What this task involves:
Pictures are not part of the answer. Return the lines from the one containing "Is the pink line longer or shorter than the red" through the end of the data, both included, exactly as they appear.

Supplied data:

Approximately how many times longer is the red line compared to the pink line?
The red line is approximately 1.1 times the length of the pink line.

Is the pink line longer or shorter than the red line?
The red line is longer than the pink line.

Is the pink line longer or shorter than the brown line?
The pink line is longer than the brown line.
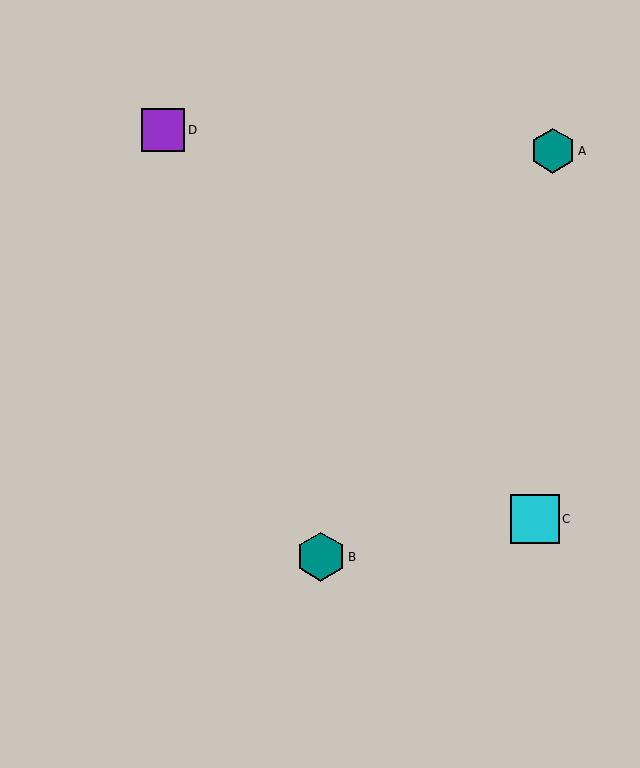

Answer to this problem:
Is the pink line longer or shorter than the red line?
The red line is longer than the pink line.

Is the pink line longer or shorter than the brown line?
The pink line is longer than the brown line.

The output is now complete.